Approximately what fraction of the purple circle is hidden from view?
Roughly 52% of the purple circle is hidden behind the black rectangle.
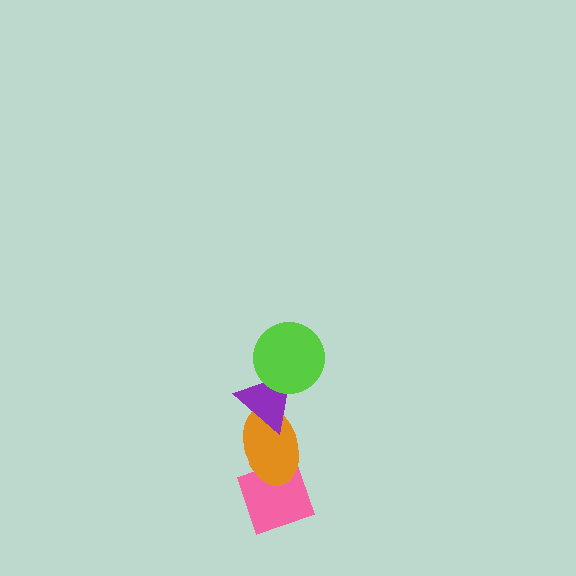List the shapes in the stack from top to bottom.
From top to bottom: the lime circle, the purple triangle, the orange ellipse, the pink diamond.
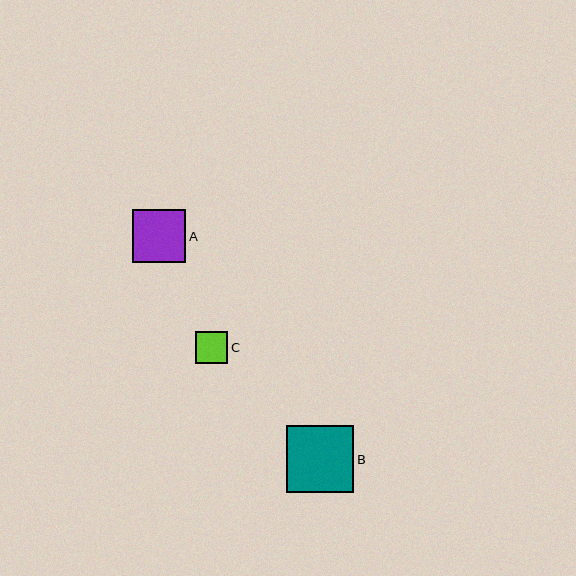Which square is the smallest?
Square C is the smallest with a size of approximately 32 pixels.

------------------------------------------------------------------------

Short problem:
Write out the listing word for word, omitting the pictures it holds.

Solved problem:
Approximately what fraction of the purple circle is hidden from view?
Roughly 52% of the purple circle is hidden behind the black rectangle.
List the shapes in the stack from top to bottom.
From top to bottom: the lime circle, the purple triangle, the orange ellipse, the pink diamond.
Which square is the smallest?
Square C is the smallest with a size of approximately 32 pixels.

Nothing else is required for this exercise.